= What to do =
Return each line of the data below verbatim; pictures are to be left out.

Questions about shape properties
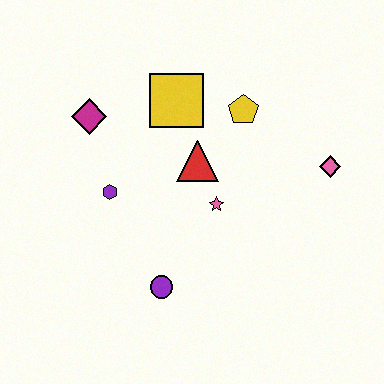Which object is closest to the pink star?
The red triangle is closest to the pink star.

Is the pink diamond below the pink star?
No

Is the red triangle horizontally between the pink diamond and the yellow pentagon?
No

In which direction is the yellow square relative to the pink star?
The yellow square is above the pink star.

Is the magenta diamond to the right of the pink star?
No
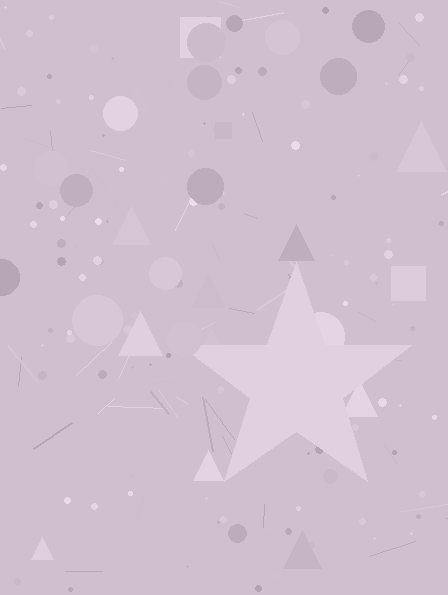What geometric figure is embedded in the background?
A star is embedded in the background.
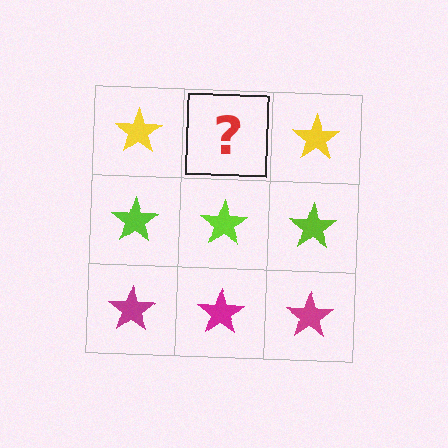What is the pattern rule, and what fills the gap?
The rule is that each row has a consistent color. The gap should be filled with a yellow star.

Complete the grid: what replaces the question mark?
The question mark should be replaced with a yellow star.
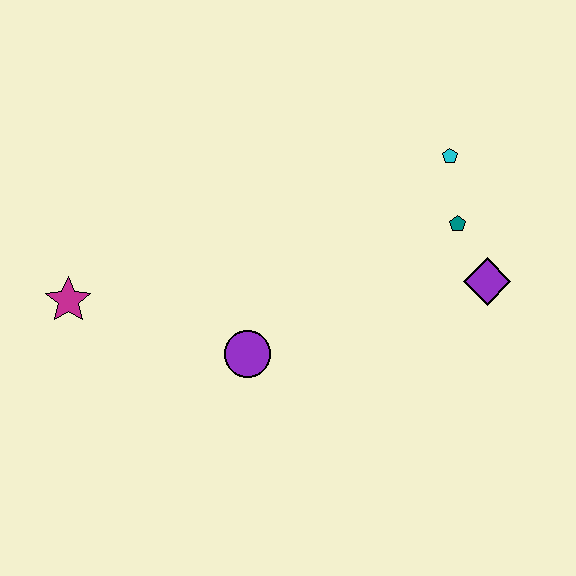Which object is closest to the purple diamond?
The teal pentagon is closest to the purple diamond.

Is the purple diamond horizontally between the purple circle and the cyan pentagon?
No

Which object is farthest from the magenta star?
The purple diamond is farthest from the magenta star.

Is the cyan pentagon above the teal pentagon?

= Exercise response =
Which object is closest to the pink star?
The red triangle is closest to the pink star.

Is the pink diamond below the pink star?
No

Is the red triangle horizontally between the pink diamond and the yellow pentagon?
No

In which direction is the yellow square relative to the pink star?
The yellow square is above the pink star.

Is the magenta diamond to the right of the pink star?
No
What geometric figure is embedded in the background?
A star is embedded in the background.
What is the pattern rule, and what fills the gap?
The rule is that each row has a consistent color. The gap should be filled with a yellow star.

Complete the grid: what replaces the question mark?
The question mark should be replaced with a yellow star.
Which object is closest to the purple diamond?
The teal pentagon is closest to the purple diamond.

Is the purple diamond horizontally between the purple circle and the cyan pentagon?
No

Which object is farthest from the magenta star?
The purple diamond is farthest from the magenta star.

Is the cyan pentagon above the teal pentagon?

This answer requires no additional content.